[Data for this exercise]:
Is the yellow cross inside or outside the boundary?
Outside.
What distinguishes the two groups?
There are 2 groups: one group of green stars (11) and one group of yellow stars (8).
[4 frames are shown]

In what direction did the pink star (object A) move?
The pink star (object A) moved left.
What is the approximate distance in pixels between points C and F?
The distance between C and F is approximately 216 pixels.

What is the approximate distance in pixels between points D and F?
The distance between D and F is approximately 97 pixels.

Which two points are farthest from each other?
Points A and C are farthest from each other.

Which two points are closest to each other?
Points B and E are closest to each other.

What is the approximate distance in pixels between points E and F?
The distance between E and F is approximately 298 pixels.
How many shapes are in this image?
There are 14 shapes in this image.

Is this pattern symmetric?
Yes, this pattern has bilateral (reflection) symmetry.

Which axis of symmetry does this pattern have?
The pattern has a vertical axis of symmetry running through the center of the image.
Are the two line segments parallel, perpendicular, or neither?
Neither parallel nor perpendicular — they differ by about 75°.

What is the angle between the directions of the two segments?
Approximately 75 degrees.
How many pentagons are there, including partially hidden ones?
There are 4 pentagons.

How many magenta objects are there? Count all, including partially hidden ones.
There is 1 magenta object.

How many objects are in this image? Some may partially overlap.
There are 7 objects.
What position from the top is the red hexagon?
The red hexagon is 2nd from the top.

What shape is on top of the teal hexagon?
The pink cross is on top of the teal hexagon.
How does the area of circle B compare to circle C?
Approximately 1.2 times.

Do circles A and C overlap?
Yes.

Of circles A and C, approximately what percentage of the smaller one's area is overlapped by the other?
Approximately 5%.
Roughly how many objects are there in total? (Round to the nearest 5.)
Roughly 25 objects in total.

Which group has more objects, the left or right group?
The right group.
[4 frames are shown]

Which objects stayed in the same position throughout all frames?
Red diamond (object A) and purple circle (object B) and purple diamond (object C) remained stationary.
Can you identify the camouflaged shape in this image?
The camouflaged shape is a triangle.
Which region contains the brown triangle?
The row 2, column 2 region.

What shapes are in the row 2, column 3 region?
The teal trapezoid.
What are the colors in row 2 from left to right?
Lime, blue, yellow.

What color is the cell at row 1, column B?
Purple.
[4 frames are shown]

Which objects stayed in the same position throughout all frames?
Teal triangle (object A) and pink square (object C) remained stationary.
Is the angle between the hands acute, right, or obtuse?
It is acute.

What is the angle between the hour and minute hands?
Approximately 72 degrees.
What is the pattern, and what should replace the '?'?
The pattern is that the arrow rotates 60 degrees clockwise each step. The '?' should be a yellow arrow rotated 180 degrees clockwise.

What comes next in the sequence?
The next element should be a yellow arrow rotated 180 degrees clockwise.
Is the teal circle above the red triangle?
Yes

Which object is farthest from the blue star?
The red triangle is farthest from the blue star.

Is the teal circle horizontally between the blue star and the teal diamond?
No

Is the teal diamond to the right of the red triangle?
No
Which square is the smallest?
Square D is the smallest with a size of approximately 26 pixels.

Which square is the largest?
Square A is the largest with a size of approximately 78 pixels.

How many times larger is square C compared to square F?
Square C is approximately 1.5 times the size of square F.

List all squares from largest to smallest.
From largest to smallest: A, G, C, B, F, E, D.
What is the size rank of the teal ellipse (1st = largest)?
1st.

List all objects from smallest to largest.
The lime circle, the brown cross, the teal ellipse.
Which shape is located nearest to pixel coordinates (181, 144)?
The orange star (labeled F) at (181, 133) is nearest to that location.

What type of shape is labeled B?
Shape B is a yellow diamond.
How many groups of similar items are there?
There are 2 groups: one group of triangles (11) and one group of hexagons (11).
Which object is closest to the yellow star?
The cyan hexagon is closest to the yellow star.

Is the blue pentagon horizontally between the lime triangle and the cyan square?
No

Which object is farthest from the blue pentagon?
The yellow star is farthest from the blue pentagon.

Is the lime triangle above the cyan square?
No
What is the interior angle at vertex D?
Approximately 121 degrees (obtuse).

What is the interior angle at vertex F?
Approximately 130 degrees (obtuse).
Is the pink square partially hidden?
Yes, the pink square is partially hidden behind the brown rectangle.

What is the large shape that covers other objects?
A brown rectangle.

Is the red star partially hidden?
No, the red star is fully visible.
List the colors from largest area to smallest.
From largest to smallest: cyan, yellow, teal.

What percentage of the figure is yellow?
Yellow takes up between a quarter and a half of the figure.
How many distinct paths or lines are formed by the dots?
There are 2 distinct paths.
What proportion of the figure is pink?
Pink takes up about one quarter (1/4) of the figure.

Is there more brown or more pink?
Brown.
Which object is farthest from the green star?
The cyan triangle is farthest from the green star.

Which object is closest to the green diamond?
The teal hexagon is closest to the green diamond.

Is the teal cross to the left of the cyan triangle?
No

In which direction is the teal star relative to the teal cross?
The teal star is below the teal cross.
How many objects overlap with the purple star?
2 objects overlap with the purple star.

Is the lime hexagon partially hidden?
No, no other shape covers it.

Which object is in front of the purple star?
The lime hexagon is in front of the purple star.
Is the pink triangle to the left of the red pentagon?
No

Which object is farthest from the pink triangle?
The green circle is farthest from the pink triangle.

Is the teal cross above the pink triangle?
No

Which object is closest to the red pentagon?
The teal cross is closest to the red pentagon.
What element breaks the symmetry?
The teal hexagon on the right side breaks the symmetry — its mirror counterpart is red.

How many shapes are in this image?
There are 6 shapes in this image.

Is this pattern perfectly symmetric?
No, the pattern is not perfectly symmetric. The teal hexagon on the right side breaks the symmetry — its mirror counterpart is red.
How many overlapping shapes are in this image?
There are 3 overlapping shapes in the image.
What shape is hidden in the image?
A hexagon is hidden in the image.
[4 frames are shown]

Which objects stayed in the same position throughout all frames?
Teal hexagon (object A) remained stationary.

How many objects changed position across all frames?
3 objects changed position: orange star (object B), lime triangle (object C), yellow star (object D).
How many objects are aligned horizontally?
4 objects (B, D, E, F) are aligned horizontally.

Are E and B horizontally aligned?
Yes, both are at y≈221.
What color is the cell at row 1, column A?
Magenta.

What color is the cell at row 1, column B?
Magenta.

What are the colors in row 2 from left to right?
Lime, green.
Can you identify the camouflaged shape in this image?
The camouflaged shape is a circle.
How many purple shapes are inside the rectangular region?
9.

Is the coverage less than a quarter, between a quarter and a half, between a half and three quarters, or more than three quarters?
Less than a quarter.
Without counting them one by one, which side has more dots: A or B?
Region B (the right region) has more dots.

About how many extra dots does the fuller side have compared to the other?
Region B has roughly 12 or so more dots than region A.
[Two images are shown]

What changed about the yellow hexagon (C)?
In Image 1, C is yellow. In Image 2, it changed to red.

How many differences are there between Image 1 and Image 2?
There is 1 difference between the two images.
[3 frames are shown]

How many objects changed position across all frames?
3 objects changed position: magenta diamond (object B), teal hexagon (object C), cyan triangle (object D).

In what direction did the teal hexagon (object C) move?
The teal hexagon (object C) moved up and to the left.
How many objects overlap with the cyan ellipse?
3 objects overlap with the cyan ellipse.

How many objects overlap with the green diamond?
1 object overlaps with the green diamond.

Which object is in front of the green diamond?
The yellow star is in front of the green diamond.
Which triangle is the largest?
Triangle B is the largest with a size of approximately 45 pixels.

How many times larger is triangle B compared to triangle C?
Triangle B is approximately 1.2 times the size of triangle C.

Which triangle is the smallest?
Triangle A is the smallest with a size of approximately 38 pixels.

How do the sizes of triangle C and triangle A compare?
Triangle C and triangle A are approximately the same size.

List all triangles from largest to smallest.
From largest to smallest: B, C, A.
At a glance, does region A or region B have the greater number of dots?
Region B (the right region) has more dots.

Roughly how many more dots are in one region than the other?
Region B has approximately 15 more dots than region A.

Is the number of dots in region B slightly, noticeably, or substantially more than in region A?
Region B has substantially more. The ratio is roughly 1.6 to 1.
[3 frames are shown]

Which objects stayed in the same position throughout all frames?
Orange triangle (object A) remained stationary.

[Directive]:
Every line from the one containing "How many differences" through the end of the data must be repeated exactly, and no other line.

[Solution to this task]:
How many differences are there between Image 1 and Image 2?
There is 1 difference between the two images.
[3 frames are shown]

How many objects changed position across all frames?
3 objects changed position: magenta diamond (object B), teal hexagon (object C), cyan triangle (object D).

In what direction did the teal hexagon (object C) move?
The teal hexagon (object C) moved up and to the left.
How many objects overlap with the cyan ellipse?
3 objects overlap with the cyan ellipse.

How many objects overlap with the green diamond?
1 object overlaps with the green diamond.

Which object is in front of the green diamond?
The yellow star is in front of the green diamond.
Which triangle is the largest?
Triangle B is the largest with a size of approximately 45 pixels.

How many times larger is triangle B compared to triangle C?
Triangle B is approximately 1.2 times the size of triangle C.

Which triangle is the smallest?
Triangle A is the smallest with a size of approximately 38 pixels.

How do the sizes of triangle C and triangle A compare?
Triangle C and triangle A are approximately the same size.

List all triangles from largest to smallest.
From largest to smallest: B, C, A.
At a glance, does region A or region B have the greater number of dots?
Region B (the right region) has more dots.

Roughly how many more dots are in one region than the other?
Region B has approximately 15 more dots than region A.

Is the number of dots in region B slightly, noticeably, or substantially more than in region A?
Region B has substantially more. The ratio is roughly 1.6 to 1.
[3 frames are shown]

Which objects stayed in the same position throughout all frames?
Orange triangle (object A) remained stationary.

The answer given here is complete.